WORK INSTRUCTIONS =
Give back the records below exactly, every one, with no pictures.

++++ EXTRACTED INFORMATION

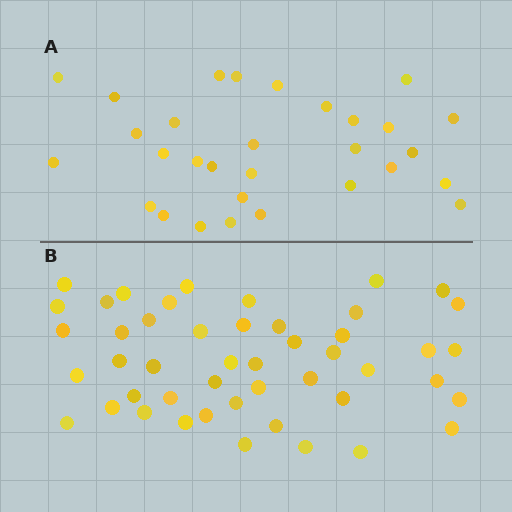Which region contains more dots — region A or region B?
Region B (the bottom region) has more dots.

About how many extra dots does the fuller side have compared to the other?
Region B has approximately 15 more dots than region A.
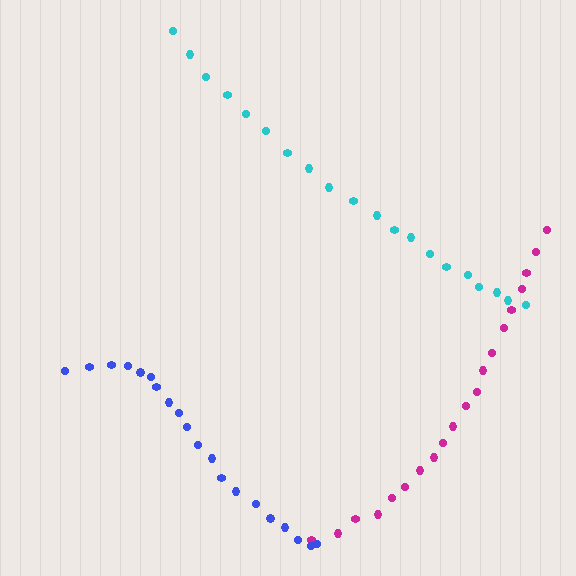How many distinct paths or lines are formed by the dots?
There are 3 distinct paths.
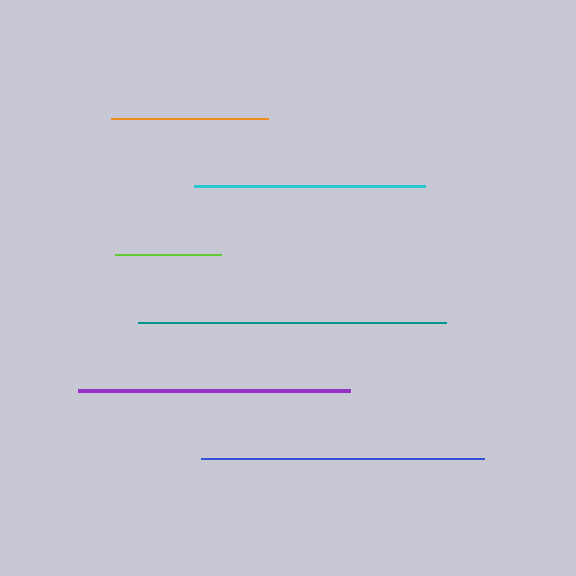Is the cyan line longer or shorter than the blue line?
The blue line is longer than the cyan line.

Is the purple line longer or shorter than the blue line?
The blue and purple lines are approximately the same length (about 283 and 272 pixels).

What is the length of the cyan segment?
The cyan segment is approximately 231 pixels long.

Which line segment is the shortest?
The lime line is the shortest at approximately 106 pixels.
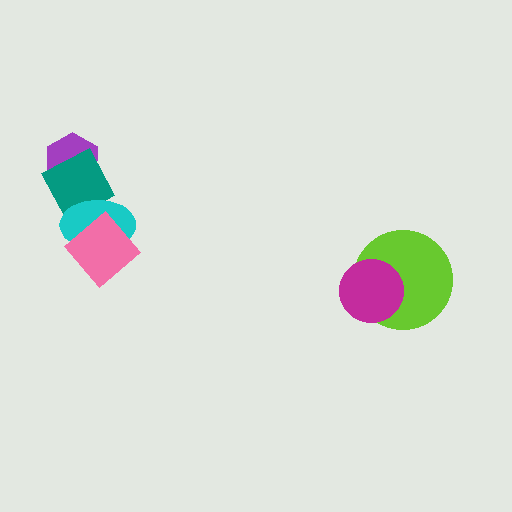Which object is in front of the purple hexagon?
The teal diamond is in front of the purple hexagon.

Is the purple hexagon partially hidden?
Yes, it is partially covered by another shape.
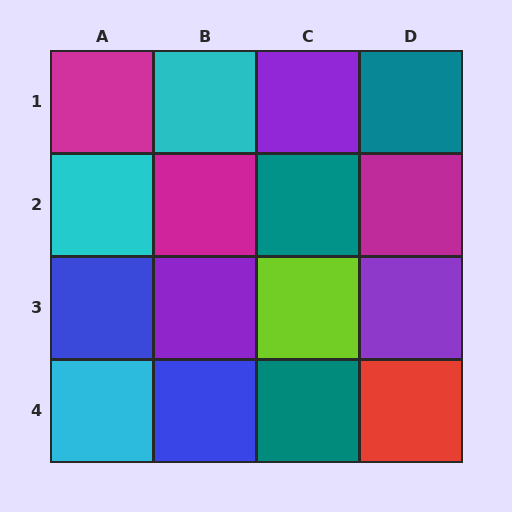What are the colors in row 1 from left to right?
Magenta, cyan, purple, teal.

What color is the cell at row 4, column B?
Blue.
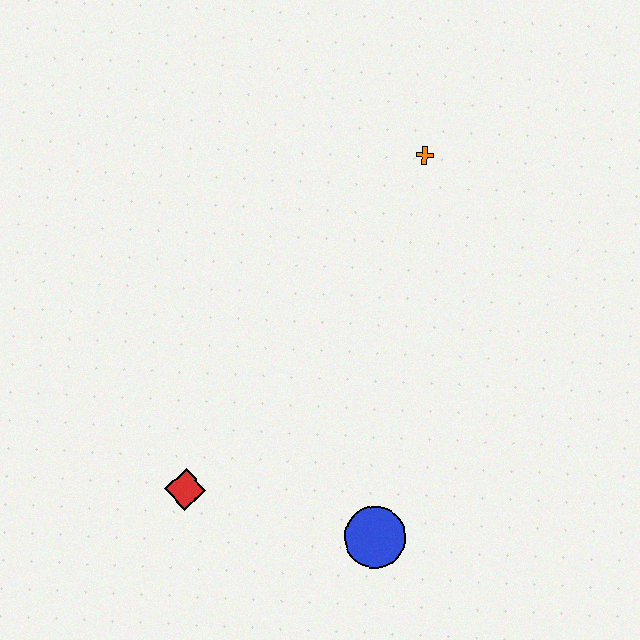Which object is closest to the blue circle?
The red diamond is closest to the blue circle.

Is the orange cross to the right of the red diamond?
Yes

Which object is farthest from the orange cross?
The red diamond is farthest from the orange cross.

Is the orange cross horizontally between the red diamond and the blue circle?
No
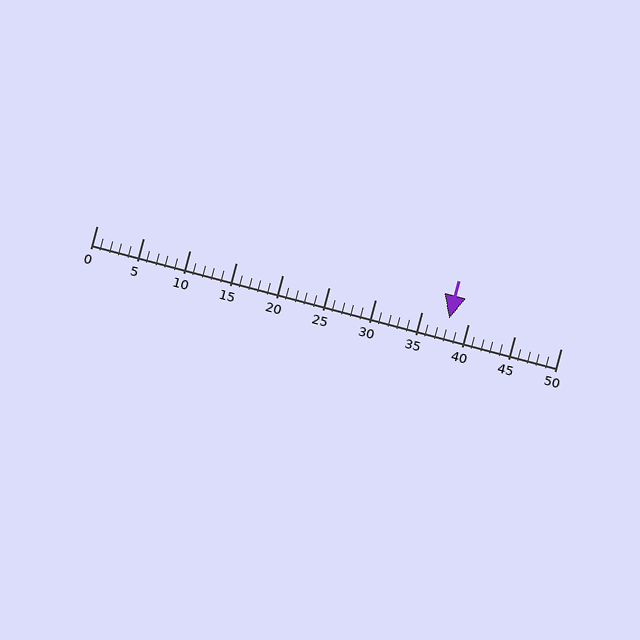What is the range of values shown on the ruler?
The ruler shows values from 0 to 50.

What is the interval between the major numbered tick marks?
The major tick marks are spaced 5 units apart.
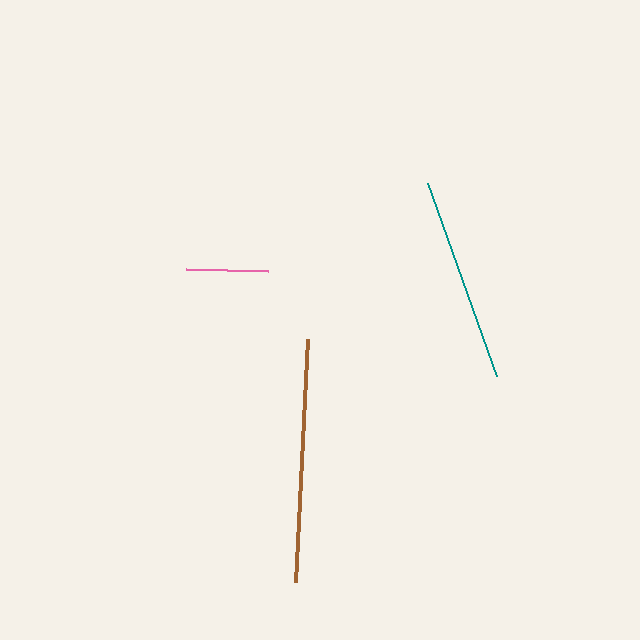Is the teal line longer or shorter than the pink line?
The teal line is longer than the pink line.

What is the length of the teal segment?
The teal segment is approximately 205 pixels long.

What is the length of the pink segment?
The pink segment is approximately 82 pixels long.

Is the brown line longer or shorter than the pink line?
The brown line is longer than the pink line.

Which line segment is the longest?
The brown line is the longest at approximately 243 pixels.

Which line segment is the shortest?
The pink line is the shortest at approximately 82 pixels.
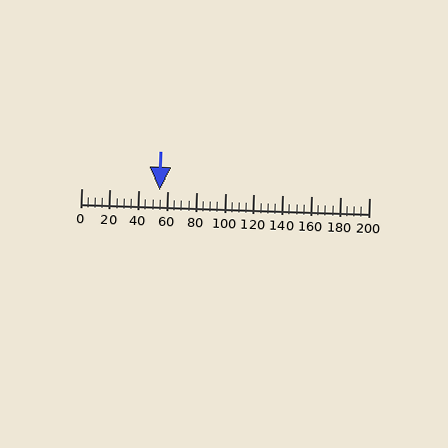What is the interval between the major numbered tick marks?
The major tick marks are spaced 20 units apart.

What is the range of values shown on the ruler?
The ruler shows values from 0 to 200.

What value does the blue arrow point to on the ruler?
The blue arrow points to approximately 54.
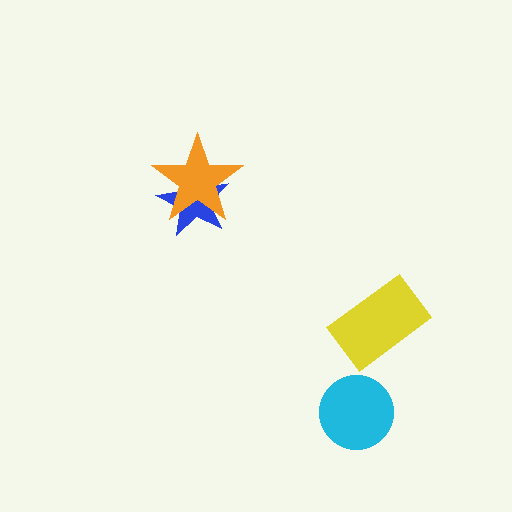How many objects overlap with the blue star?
1 object overlaps with the blue star.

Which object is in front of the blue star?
The orange star is in front of the blue star.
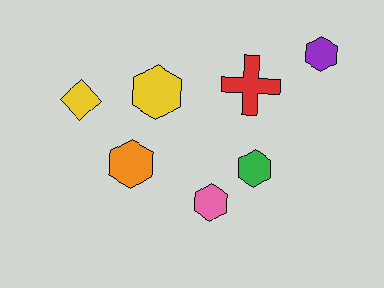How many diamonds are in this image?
There is 1 diamond.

++++++++

FINISHED TASK =
Which region contains more dots — region A or region B?
Region B (the bottom region) has more dots.

About how many extra dots does the fuller side have compared to the other?
Region B has approximately 15 more dots than region A.
How many distinct paths or lines are formed by the dots?
There are 3 distinct paths.
Is the cyan line longer or shorter than the blue line?
The blue line is longer than the cyan line.

Is the purple line longer or shorter than the blue line?
The blue and purple lines are approximately the same length (about 283 and 272 pixels).

What is the length of the cyan segment?
The cyan segment is approximately 231 pixels long.

Which line segment is the shortest?
The lime line is the shortest at approximately 106 pixels.
Which object is in front of the purple hexagon?
The teal diamond is in front of the purple hexagon.

Is the purple hexagon partially hidden?
Yes, it is partially covered by another shape.
What are the colors in row 1 from left to right?
Magenta, cyan, purple, teal.

What color is the cell at row 4, column B?
Blue.
Which object is closest to the blue circle?
The red diamond is closest to the blue circle.

Is the orange cross to the right of the red diamond?
Yes

Which object is farthest from the orange cross?
The red diamond is farthest from the orange cross.

Is the orange cross horizontally between the red diamond and the blue circle?
No
What is the range of values shown on the ruler?
The ruler shows values from 0 to 50.

What is the interval between the major numbered tick marks?
The major tick marks are spaced 5 units apart.
Is the teal line longer or shorter than the pink line?
The teal line is longer than the pink line.

What is the length of the teal segment?
The teal segment is approximately 205 pixels long.

What is the length of the pink segment?
The pink segment is approximately 82 pixels long.

Is the brown line longer or shorter than the pink line?
The brown line is longer than the pink line.

Which line segment is the longest?
The brown line is the longest at approximately 243 pixels.

Which line segment is the shortest?
The pink line is the shortest at approximately 82 pixels.
What is the interval between the major numbered tick marks?
The major tick marks are spaced 20 units apart.

What is the range of values shown on the ruler?
The ruler shows values from 0 to 200.

What value does the blue arrow point to on the ruler?
The blue arrow points to approximately 54.
How many objects overlap with the blue star?
1 object overlaps with the blue star.

Which object is in front of the blue star?
The orange star is in front of the blue star.
How many diamonds are in this image?
There is 1 diamond.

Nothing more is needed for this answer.